> **AIM OF THE TASK**: Set the pictures aside and set down only the lines from the line holding "Between the cyan" through the end of the entries below, ends included.
★ ★ ★
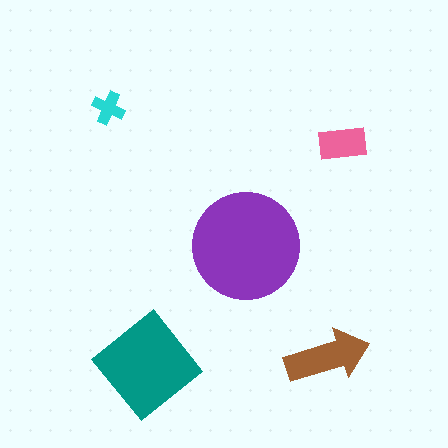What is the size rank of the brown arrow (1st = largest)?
3rd.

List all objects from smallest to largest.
The cyan cross, the pink rectangle, the brown arrow, the teal diamond, the purple circle.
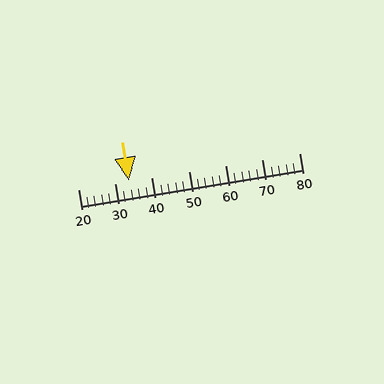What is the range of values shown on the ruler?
The ruler shows values from 20 to 80.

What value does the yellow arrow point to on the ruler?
The yellow arrow points to approximately 34.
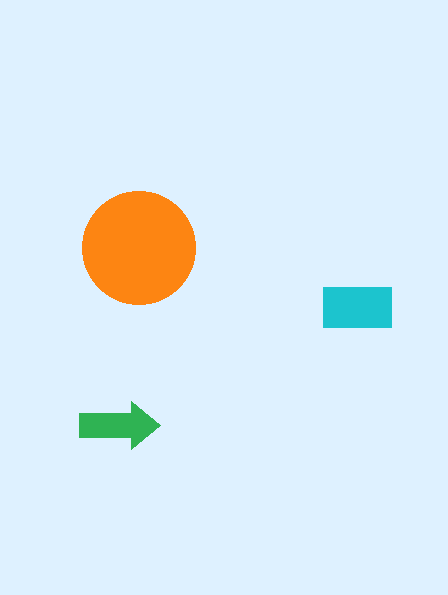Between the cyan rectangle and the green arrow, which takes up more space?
The cyan rectangle.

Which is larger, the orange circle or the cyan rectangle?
The orange circle.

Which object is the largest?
The orange circle.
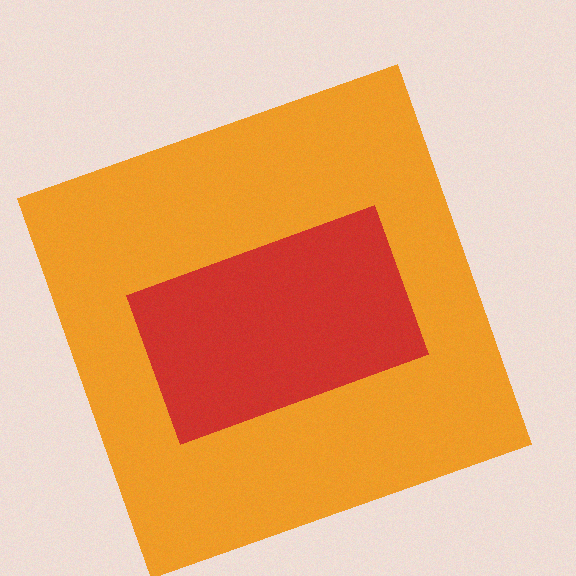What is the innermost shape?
The red rectangle.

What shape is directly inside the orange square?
The red rectangle.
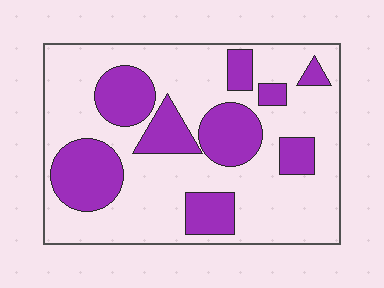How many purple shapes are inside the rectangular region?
9.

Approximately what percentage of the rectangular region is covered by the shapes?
Approximately 30%.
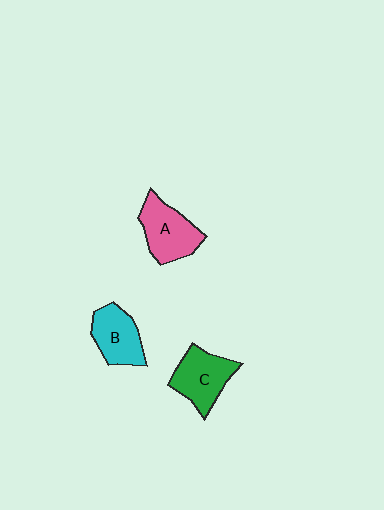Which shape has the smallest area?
Shape B (cyan).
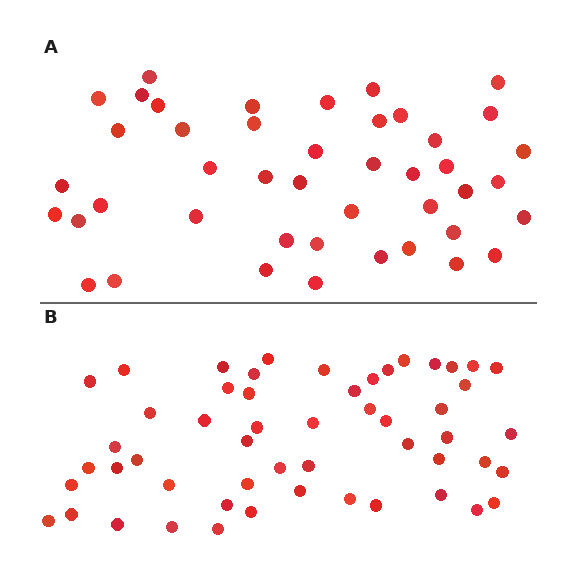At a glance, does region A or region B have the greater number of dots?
Region B (the bottom region) has more dots.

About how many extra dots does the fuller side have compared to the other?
Region B has roughly 8 or so more dots than region A.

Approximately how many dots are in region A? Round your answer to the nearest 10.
About 40 dots. (The exact count is 44, which rounds to 40.)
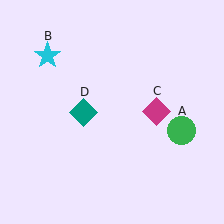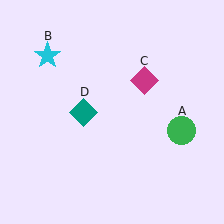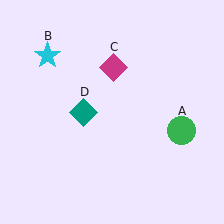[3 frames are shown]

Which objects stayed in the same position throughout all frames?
Green circle (object A) and cyan star (object B) and teal diamond (object D) remained stationary.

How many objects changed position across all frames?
1 object changed position: magenta diamond (object C).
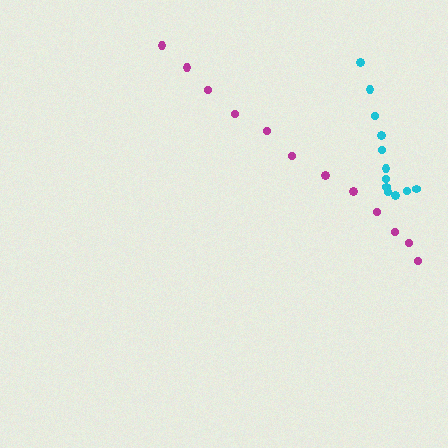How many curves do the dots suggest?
There are 2 distinct paths.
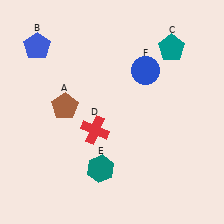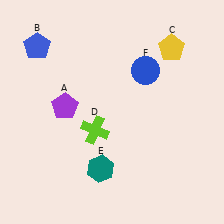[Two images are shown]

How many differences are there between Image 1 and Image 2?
There are 3 differences between the two images.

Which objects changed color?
A changed from brown to purple. C changed from teal to yellow. D changed from red to lime.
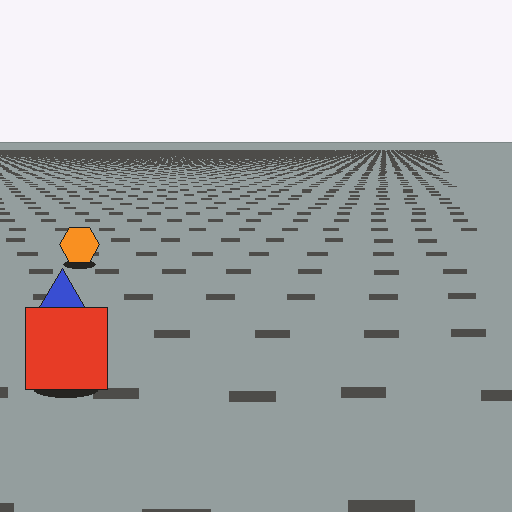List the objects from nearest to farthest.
★ ★ ★
> **OUTPUT BELOW**:
Between the cyan rectangle and the green arrow, which takes up more space?
The cyan rectangle.

Which is larger, the orange circle or the cyan rectangle?
The orange circle.

Which object is the largest?
The orange circle.
What is the innermost shape?
The red rectangle.

What shape is directly inside the orange square?
The red rectangle.
How many purple shapes are inside the rectangular region?
9.

Approximately what percentage of the rectangular region is covered by the shapes?
Approximately 30%.
Which shape has the smallest area?
Shape B (cyan).
At a glance, does region A or region B have the greater number of dots?
Region B (the bottom region) has more dots.

About how many extra dots does the fuller side have compared to the other?
Region B has roughly 8 or so more dots than region A.

Approximately how many dots are in region A? Round your answer to the nearest 10.
About 40 dots. (The exact count is 44, which rounds to 40.)
[3 frames are shown]

Which objects stayed in the same position throughout all frames?
Green circle (object A) and cyan star (object B) and teal diamond (object D) remained stationary.

How many objects changed position across all frames?
1 object changed position: magenta diamond (object C).
How many curves do the dots suggest?
There are 2 distinct paths.
[Two images are shown]

How many differences are there between Image 1 and Image 2?
There are 3 differences between the two images.

Which objects changed color?
A changed from brown to purple. C changed from teal to yellow. D changed from red to lime.
List the objects from nearest to farthest.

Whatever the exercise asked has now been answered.